▶ [Requirement] Reproduce the listing below in full and without alteration, apart from its pictures.

▶ [Stored data]
::::::::

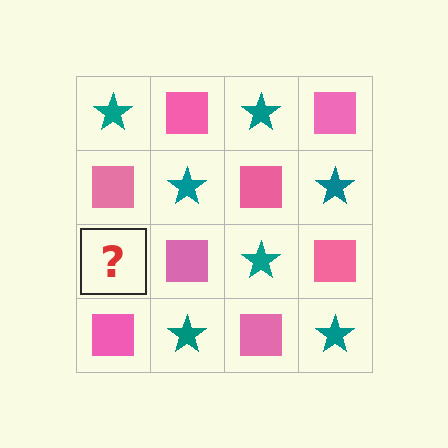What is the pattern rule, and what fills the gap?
The rule is that it alternates teal star and pink square in a checkerboard pattern. The gap should be filled with a teal star.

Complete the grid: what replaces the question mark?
The question mark should be replaced with a teal star.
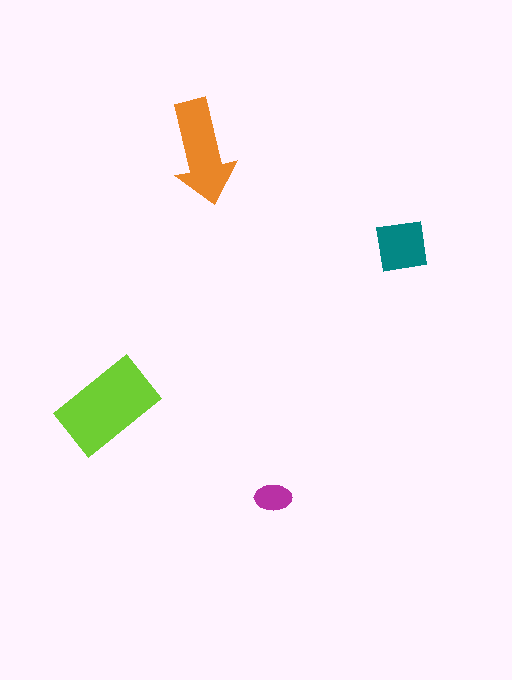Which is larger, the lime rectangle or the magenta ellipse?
The lime rectangle.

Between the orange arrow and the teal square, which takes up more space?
The orange arrow.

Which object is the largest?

::::::::

▶ [The solution]
What is the pattern rule, and what fills the gap?
The rule is that it alternates teal star and pink square in a checkerboard pattern. The gap should be filled with a teal star.

Complete the grid: what replaces the question mark?
The question mark should be replaced with a teal star.
Which is larger, the lime rectangle or the magenta ellipse?
The lime rectangle.

Between the orange arrow and the teal square, which takes up more space?
The orange arrow.

Which object is the largest?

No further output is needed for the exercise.